### Written instruction
Repeat the records below exactly, leaving out any pictures.

### Entries shown
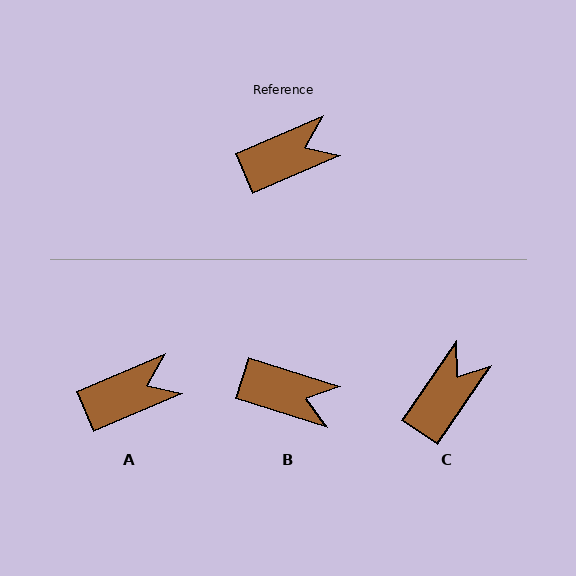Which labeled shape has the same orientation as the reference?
A.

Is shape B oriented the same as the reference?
No, it is off by about 41 degrees.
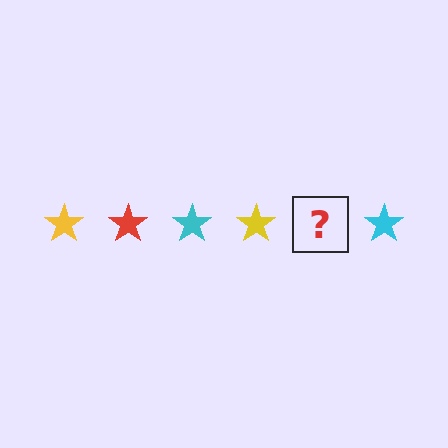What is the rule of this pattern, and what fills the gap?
The rule is that the pattern cycles through yellow, red, cyan stars. The gap should be filled with a red star.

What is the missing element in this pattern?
The missing element is a red star.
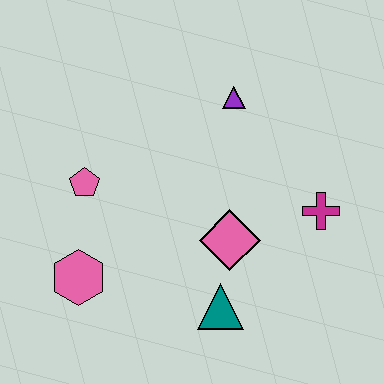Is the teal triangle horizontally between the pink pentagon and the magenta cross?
Yes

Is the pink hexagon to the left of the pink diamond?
Yes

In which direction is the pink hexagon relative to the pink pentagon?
The pink hexagon is below the pink pentagon.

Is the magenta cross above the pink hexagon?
Yes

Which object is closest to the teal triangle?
The pink diamond is closest to the teal triangle.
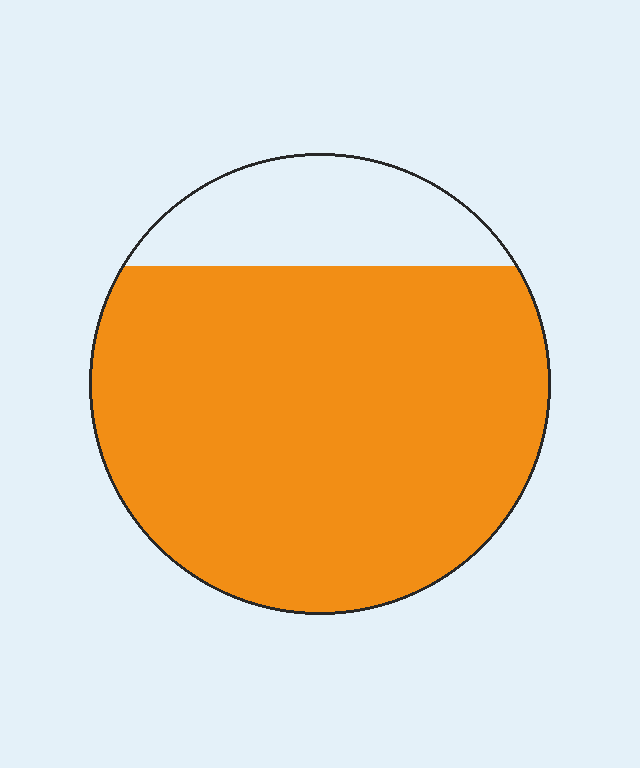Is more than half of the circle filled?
Yes.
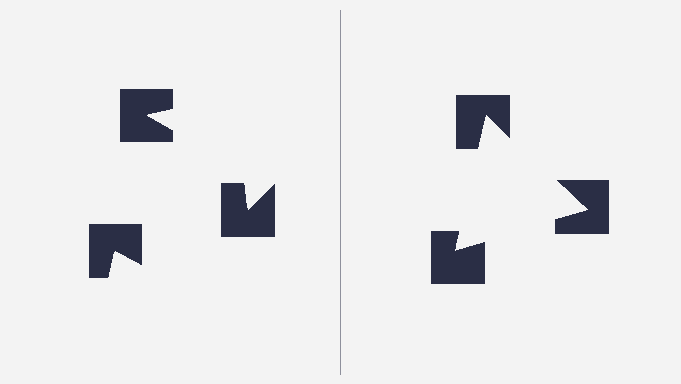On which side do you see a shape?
An illusory triangle appears on the right side. On the left side the wedge cuts are rotated, so no coherent shape forms.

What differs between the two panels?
The notched squares are positioned identically on both sides; only the wedge orientations differ. On the right they align to a triangle; on the left they are misaligned.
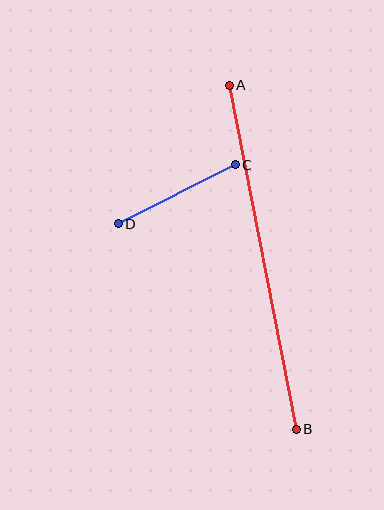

### Result of the exercise
Which labeled shape has the same orientation as the reference?
A.

Is shape B oriented the same as the reference?
No, it is off by about 41 degrees.
What is the rule of this pattern, and what fills the gap?
The rule is that the pattern cycles through yellow, red, cyan stars. The gap should be filled with a red star.

What is the missing element in this pattern?
The missing element is a red star.
Is the teal triangle horizontally between the pink pentagon and the magenta cross?
Yes

Is the pink hexagon to the left of the pink diamond?
Yes

In which direction is the pink hexagon relative to the pink pentagon?
The pink hexagon is below the pink pentagon.

Is the magenta cross above the pink hexagon?
Yes

Which object is closest to the teal triangle?
The pink diamond is closest to the teal triangle.
Is more than half of the circle filled?
Yes.
On which side do you see a shape?
An illusory triangle appears on the right side. On the left side the wedge cuts are rotated, so no coherent shape forms.

What differs between the two panels?
The notched squares are positioned identically on both sides; only the wedge orientations differ. On the right they align to a triangle; on the left they are misaligned.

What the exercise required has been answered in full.